> **What the task requires**:
In the entries that follow, find each line with the word "shown" and copy it.

> **Records to use**:

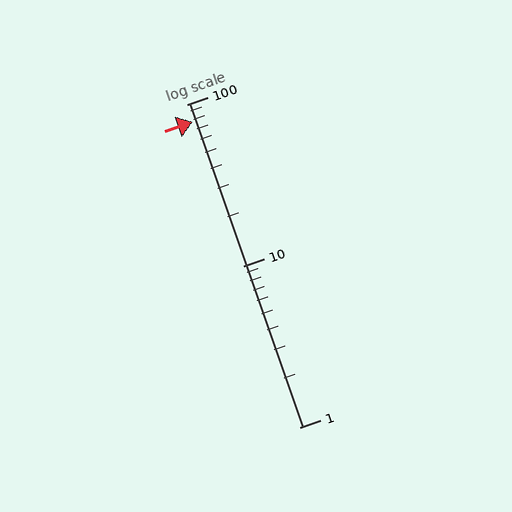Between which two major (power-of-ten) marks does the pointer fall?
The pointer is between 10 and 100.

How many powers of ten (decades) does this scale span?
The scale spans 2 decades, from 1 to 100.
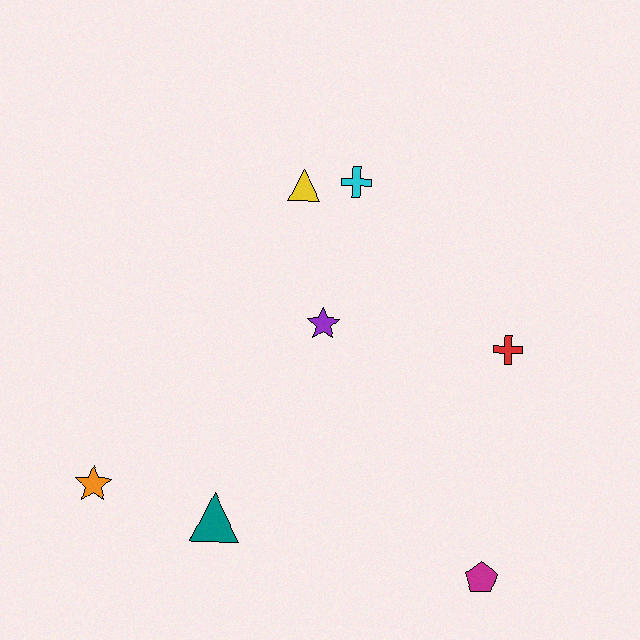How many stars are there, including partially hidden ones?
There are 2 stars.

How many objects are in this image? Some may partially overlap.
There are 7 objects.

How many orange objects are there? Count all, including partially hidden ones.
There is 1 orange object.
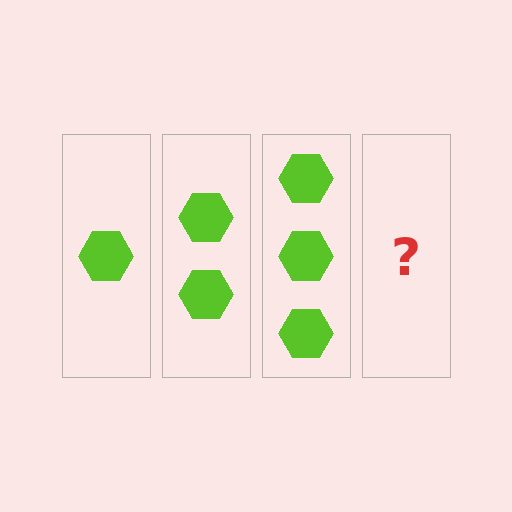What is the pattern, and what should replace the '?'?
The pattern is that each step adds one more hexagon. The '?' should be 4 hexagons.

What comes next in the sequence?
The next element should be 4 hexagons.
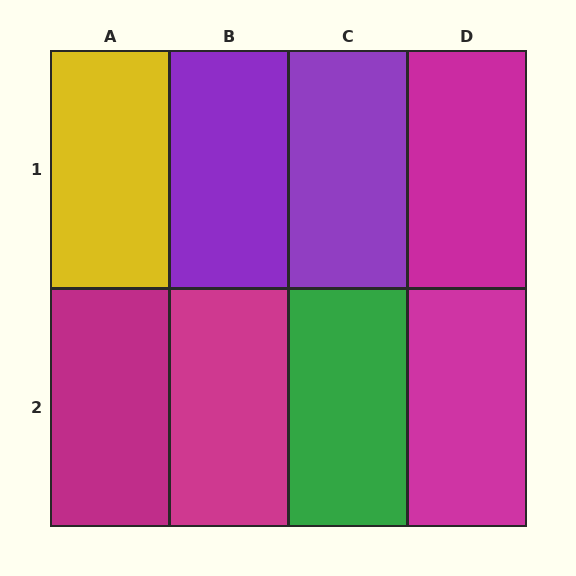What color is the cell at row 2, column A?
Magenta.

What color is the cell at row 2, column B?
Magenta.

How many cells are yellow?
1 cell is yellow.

--

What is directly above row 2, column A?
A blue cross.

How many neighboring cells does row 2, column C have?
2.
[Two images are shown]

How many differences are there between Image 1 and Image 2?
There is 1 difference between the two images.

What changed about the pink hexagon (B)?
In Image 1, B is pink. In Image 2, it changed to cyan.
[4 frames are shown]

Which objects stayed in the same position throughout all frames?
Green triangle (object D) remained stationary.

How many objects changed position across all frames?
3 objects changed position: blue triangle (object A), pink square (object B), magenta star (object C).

---

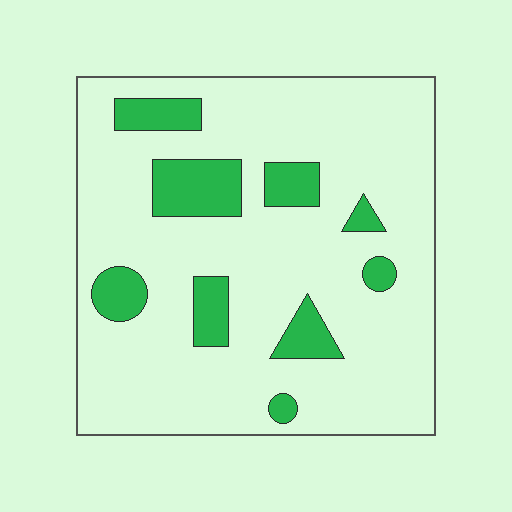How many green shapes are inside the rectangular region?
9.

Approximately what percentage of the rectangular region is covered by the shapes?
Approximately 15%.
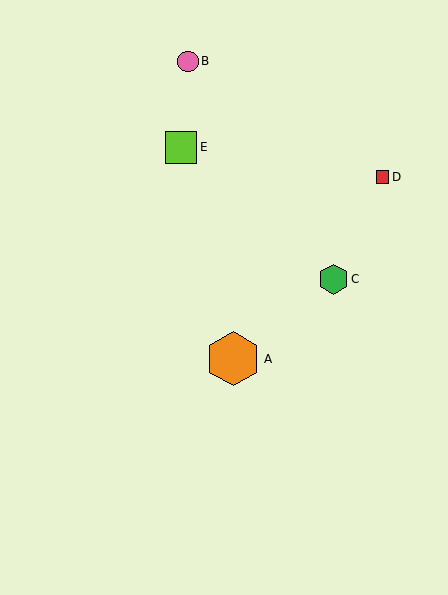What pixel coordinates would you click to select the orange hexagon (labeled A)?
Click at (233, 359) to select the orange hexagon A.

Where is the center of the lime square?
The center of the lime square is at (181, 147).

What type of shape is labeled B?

> **Answer to this exercise**:
[Two images are shown]
[4 frames are shown]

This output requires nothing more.